◆ **DATA EXTRACT**:

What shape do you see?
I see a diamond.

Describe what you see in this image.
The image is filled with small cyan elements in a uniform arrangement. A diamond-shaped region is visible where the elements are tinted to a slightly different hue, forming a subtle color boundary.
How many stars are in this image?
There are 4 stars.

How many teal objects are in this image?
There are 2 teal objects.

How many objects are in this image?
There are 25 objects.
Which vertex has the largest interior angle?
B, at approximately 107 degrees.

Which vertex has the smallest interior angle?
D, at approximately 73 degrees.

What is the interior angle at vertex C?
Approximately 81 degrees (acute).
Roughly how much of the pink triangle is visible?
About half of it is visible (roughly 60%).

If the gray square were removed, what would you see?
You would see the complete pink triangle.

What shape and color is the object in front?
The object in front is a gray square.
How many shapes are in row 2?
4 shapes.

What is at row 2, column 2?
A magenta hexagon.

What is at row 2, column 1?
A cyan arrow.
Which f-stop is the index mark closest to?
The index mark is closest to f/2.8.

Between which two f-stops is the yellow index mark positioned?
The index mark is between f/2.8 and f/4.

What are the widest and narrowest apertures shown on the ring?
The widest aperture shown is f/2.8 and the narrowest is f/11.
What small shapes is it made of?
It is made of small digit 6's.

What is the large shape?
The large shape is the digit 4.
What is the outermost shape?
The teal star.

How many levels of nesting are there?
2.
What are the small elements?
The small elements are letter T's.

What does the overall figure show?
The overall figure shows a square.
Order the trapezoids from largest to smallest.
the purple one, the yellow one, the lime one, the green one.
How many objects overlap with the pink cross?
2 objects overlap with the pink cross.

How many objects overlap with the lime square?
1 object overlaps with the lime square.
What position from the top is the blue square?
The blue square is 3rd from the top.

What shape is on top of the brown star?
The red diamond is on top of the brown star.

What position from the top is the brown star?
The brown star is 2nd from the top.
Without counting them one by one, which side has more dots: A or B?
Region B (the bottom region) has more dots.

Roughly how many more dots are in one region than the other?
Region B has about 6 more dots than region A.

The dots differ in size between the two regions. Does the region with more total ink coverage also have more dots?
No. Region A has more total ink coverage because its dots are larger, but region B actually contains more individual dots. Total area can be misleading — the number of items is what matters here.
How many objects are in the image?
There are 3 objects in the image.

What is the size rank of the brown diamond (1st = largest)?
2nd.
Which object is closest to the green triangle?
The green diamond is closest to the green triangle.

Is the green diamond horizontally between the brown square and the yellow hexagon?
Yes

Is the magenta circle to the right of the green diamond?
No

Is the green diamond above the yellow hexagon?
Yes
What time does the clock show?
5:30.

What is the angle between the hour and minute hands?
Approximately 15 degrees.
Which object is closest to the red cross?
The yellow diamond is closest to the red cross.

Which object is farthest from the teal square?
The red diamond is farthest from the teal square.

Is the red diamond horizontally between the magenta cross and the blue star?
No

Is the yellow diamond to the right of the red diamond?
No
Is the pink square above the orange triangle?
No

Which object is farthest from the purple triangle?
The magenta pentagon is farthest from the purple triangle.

◆ **WRITTEN REQUEST**: Exactly reproduce every line of the data above.

◆ **ANSWER BELOW**:
What shape do you see?
I see a diamond.

Describe what you see in this image.
The image is filled with small cyan elements in a uniform arrangement. A diamond-shaped region is visible where the elements are tinted to a slightly different hue, forming a subtle color boundary.
How many stars are in this image?
There are 4 stars.

How many teal objects are in this image?
There are 2 teal objects.

How many objects are in this image?
There are 25 objects.
Which vertex has the largest interior angle?
B, at approximately 107 degrees.

Which vertex has the smallest interior angle?
D, at approximately 73 degrees.

What is the interior angle at vertex C?
Approximately 81 degrees (acute).
Roughly how much of the pink triangle is visible?
About half of it is visible (roughly 60%).

If the gray square were removed, what would you see?
You would see the complete pink triangle.

What shape and color is the object in front?
The object in front is a gray square.
How many shapes are in row 2?
4 shapes.

What is at row 2, column 2?
A magenta hexagon.

What is at row 2, column 1?
A cyan arrow.
Which f-stop is the index mark closest to?
The index mark is closest to f/2.8.

Between which two f-stops is the yellow index mark positioned?
The index mark is between f/2.8 and f/4.

What are the widest and narrowest apertures shown on the ring?
The widest aperture shown is f/2.8 and the narrowest is f/11.
What small shapes is it made of?
It is made of small digit 6's.

What is the large shape?
The large shape is the digit 4.
What is the outermost shape?
The teal star.

How many levels of nesting are there?
2.
What are the small elements?
The small elements are letter T's.

What does the overall figure show?
The overall figure shows a square.
Order the trapezoids from largest to smallest.
the purple one, the yellow one, the lime one, the green one.
How many objects overlap with the pink cross?
2 objects overlap with the pink cross.

How many objects overlap with the lime square?
1 object overlaps with the lime square.
What position from the top is the blue square?
The blue square is 3rd from the top.

What shape is on top of the brown star?
The red diamond is on top of the brown star.

What position from the top is the brown star?
The brown star is 2nd from the top.
Without counting them one by one, which side has more dots: A or B?
Region B (the bottom region) has more dots.

Roughly how many more dots are in one region than the other?
Region B has about 6 more dots than region A.

The dots differ in size between the two regions. Does the region with more total ink coverage also have more dots?
No. Region A has more total ink coverage because its dots are larger, but region B actually contains more individual dots. Total area can be misleading — the number of items is what matters here.
How many objects are in the image?
There are 3 objects in the image.

What is the size rank of the brown diamond (1st = largest)?
2nd.
Which object is closest to the green triangle?
The green diamond is closest to the green triangle.

Is the green diamond horizontally between the brown square and the yellow hexagon?
Yes

Is the magenta circle to the right of the green diamond?
No

Is the green diamond above the yellow hexagon?
Yes
What time does the clock show?
5:30.

What is the angle between the hour and minute hands?
Approximately 15 degrees.
Which object is closest to the red cross?
The yellow diamond is closest to the red cross.

Which object is farthest from the teal square?
The red diamond is farthest from the teal square.

Is the red diamond horizontally between the magenta cross and the blue star?
No

Is the yellow diamond to the right of the red diamond?
No
Is the pink square above the orange triangle?
No

Which object is farthest from the purple triangle?
The magenta pentagon is farthest from the purple triangle.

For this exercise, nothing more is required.